### PROVIDED DATA
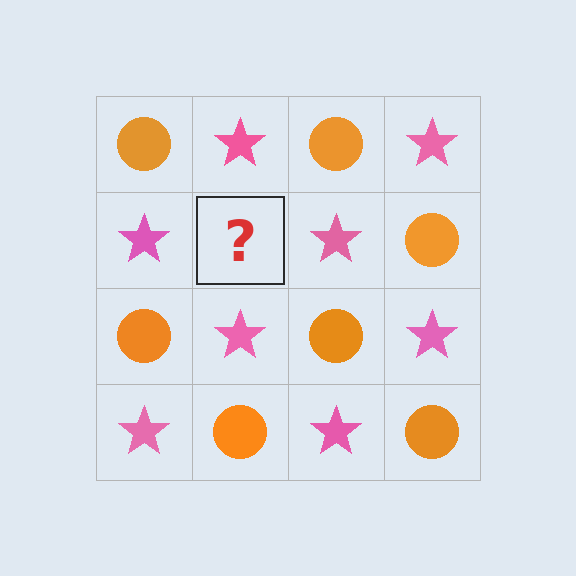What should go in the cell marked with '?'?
The missing cell should contain an orange circle.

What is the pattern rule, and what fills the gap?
The rule is that it alternates orange circle and pink star in a checkerboard pattern. The gap should be filled with an orange circle.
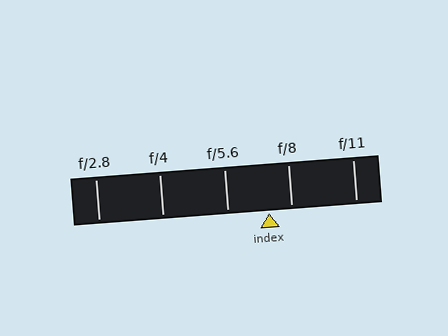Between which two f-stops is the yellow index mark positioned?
The index mark is between f/5.6 and f/8.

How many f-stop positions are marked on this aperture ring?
There are 5 f-stop positions marked.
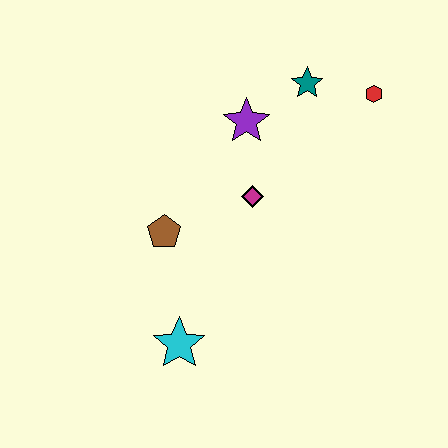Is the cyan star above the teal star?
No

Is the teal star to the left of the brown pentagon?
No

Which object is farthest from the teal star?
The cyan star is farthest from the teal star.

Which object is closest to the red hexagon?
The teal star is closest to the red hexagon.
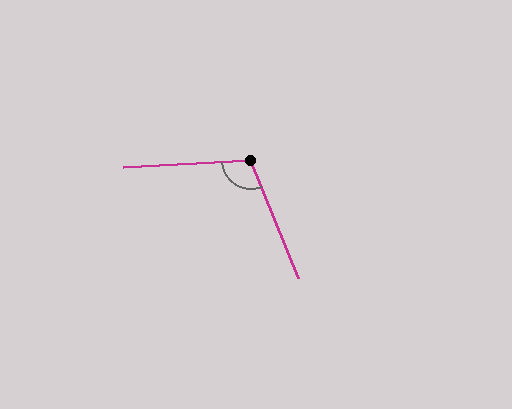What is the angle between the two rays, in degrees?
Approximately 108 degrees.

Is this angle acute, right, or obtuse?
It is obtuse.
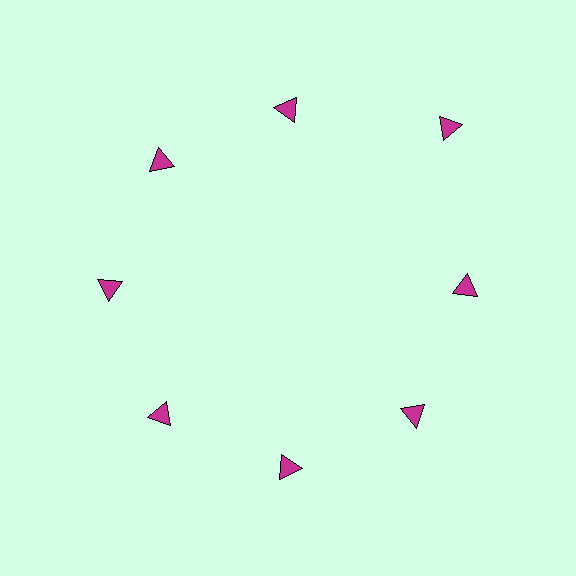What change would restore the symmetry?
The symmetry would be restored by moving it inward, back onto the ring so that all 8 triangles sit at equal angles and equal distance from the center.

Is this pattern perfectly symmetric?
No. The 8 magenta triangles are arranged in a ring, but one element near the 2 o'clock position is pushed outward from the center, breaking the 8-fold rotational symmetry.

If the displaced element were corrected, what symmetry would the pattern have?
It would have 8-fold rotational symmetry — the pattern would map onto itself every 45 degrees.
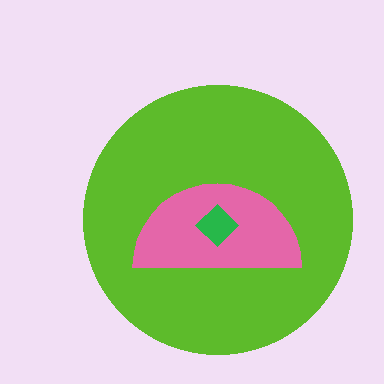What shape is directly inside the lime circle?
The pink semicircle.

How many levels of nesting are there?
3.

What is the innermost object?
The green diamond.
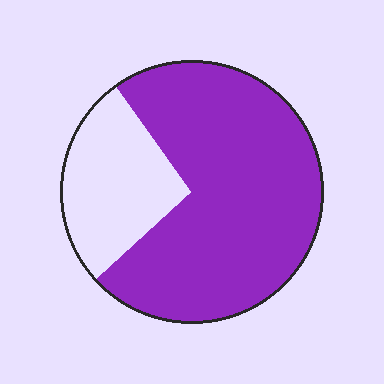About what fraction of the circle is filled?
About three quarters (3/4).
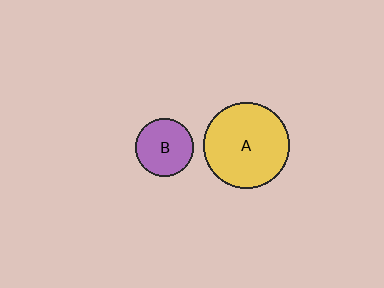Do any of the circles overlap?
No, none of the circles overlap.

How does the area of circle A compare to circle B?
Approximately 2.2 times.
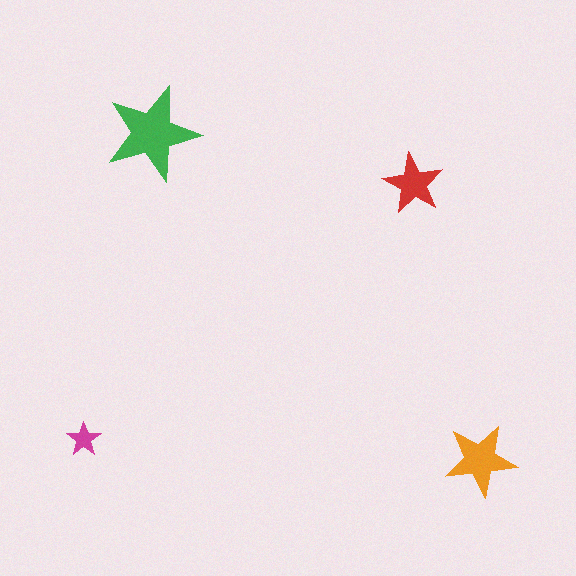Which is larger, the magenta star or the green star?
The green one.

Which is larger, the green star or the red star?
The green one.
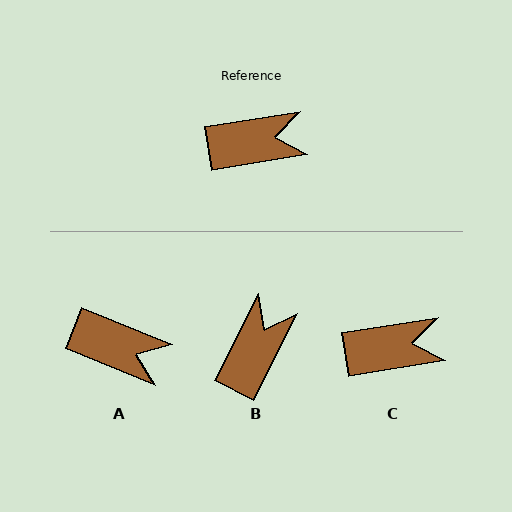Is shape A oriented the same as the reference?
No, it is off by about 31 degrees.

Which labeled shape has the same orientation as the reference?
C.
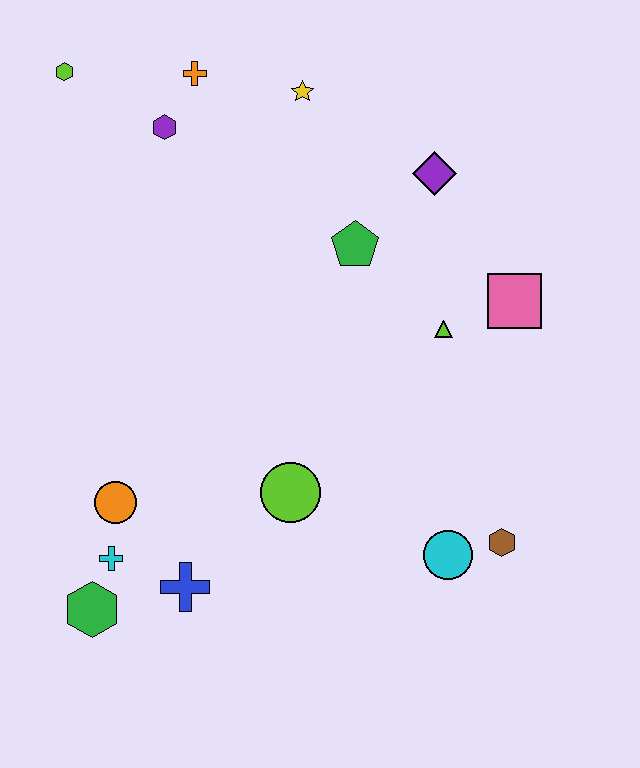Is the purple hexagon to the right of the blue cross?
No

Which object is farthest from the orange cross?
The brown hexagon is farthest from the orange cross.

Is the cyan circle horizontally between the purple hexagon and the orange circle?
No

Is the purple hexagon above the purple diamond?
Yes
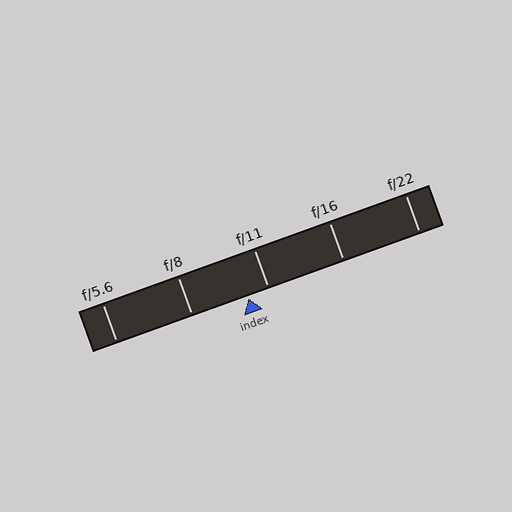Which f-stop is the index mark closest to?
The index mark is closest to f/11.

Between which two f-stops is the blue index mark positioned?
The index mark is between f/8 and f/11.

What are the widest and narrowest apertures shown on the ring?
The widest aperture shown is f/5.6 and the narrowest is f/22.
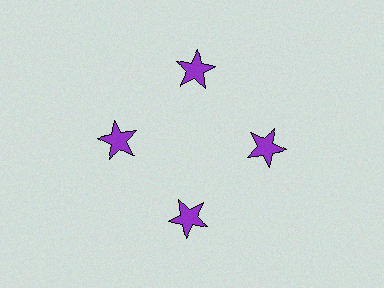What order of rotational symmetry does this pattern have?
This pattern has 4-fold rotational symmetry.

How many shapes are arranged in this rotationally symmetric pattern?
There are 4 shapes, arranged in 4 groups of 1.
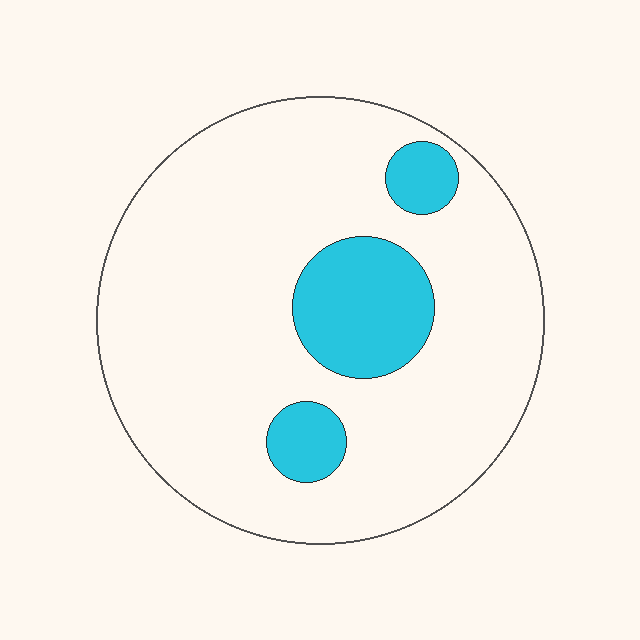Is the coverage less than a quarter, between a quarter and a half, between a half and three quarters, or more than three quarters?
Less than a quarter.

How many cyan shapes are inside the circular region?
3.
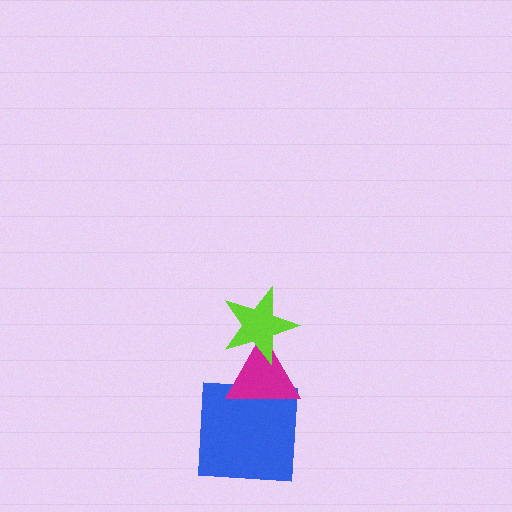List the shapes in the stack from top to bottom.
From top to bottom: the lime star, the magenta triangle, the blue square.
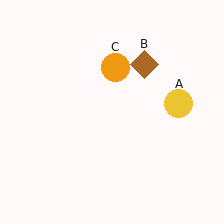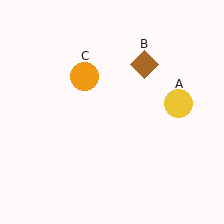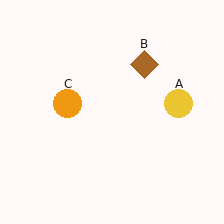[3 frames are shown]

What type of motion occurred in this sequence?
The orange circle (object C) rotated counterclockwise around the center of the scene.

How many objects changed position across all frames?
1 object changed position: orange circle (object C).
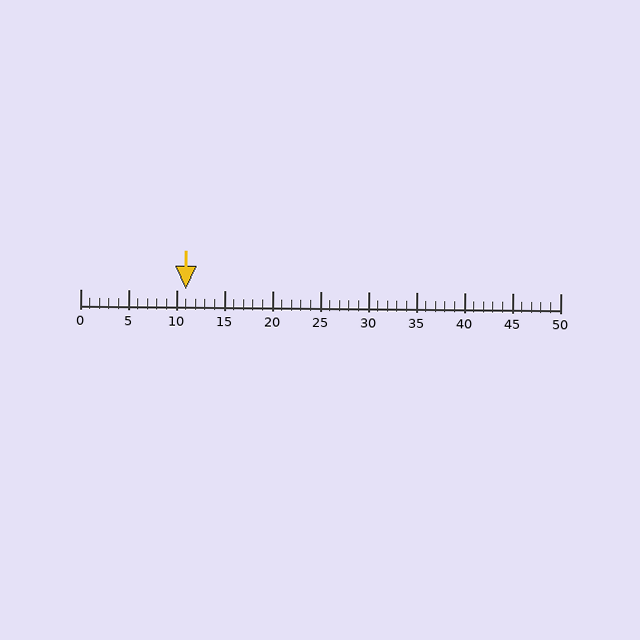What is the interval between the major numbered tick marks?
The major tick marks are spaced 5 units apart.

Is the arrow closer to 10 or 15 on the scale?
The arrow is closer to 10.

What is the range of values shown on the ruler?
The ruler shows values from 0 to 50.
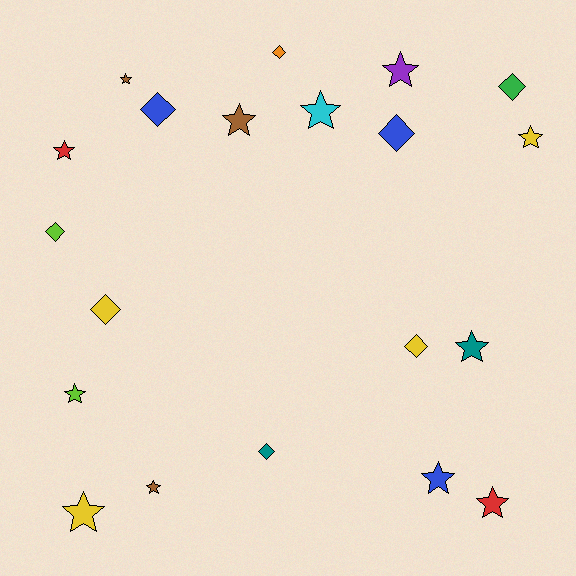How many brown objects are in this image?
There are 3 brown objects.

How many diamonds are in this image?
There are 8 diamonds.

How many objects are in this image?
There are 20 objects.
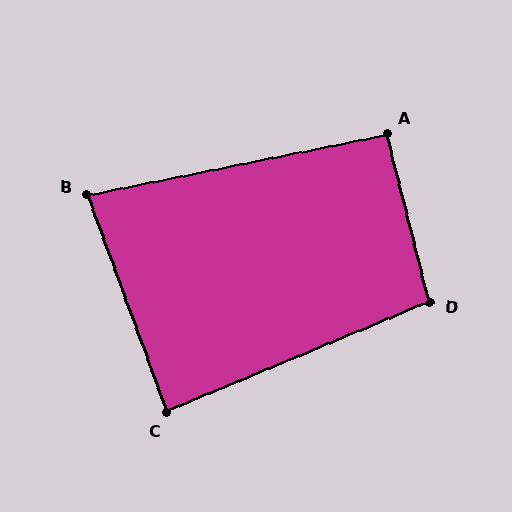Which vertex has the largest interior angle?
D, at approximately 99 degrees.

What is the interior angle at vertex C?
Approximately 87 degrees (acute, close to a right angle).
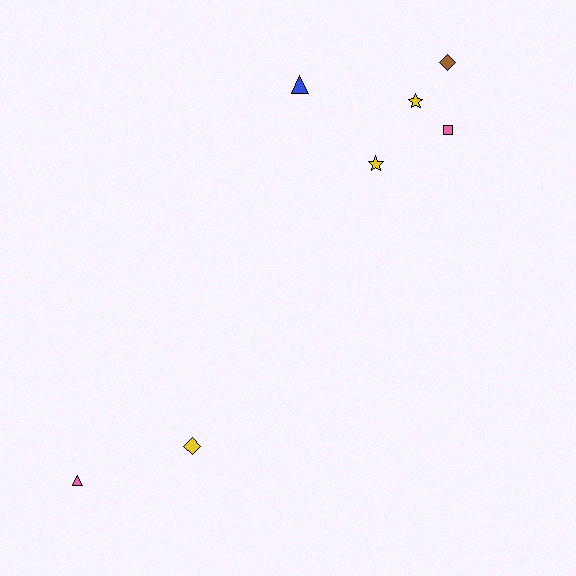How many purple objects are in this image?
There are no purple objects.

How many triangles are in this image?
There are 2 triangles.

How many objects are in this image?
There are 7 objects.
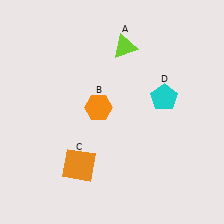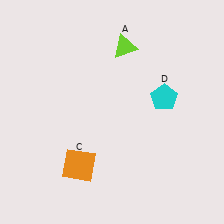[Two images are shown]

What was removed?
The orange hexagon (B) was removed in Image 2.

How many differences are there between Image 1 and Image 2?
There is 1 difference between the two images.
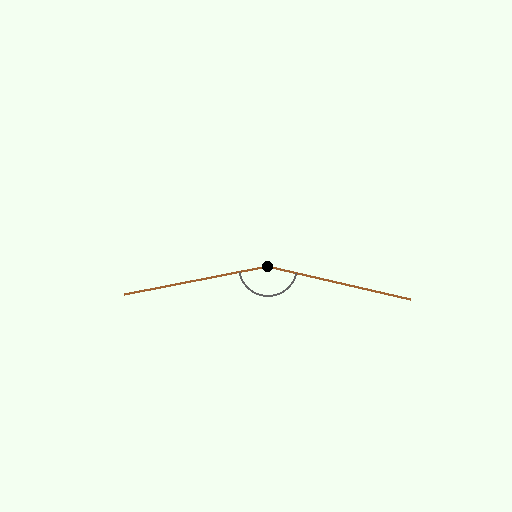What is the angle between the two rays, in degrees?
Approximately 156 degrees.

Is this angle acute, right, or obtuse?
It is obtuse.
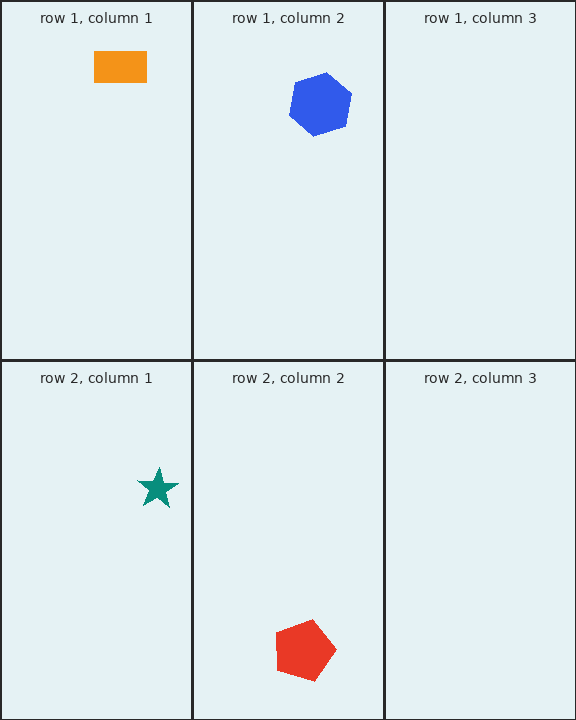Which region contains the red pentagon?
The row 2, column 2 region.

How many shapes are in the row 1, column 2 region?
######
*TO DO*:
Set down exactly and only the lines from the line that contains "[Two images are shown]" through the last line of the entries above, with both of those lines included and the pictures left out.

*ANSWER BELOW*:
[Two images are shown]

What was removed?
The orange hexagon (B) was removed in Image 2.

How many differences are there between Image 1 and Image 2?
There is 1 difference between the two images.
What is the angle between the two rays, in degrees?
Approximately 156 degrees.

Is this angle acute, right, or obtuse?
It is obtuse.
Which region contains the red pentagon?
The row 2, column 2 region.

How many shapes are in the row 1, column 2 region?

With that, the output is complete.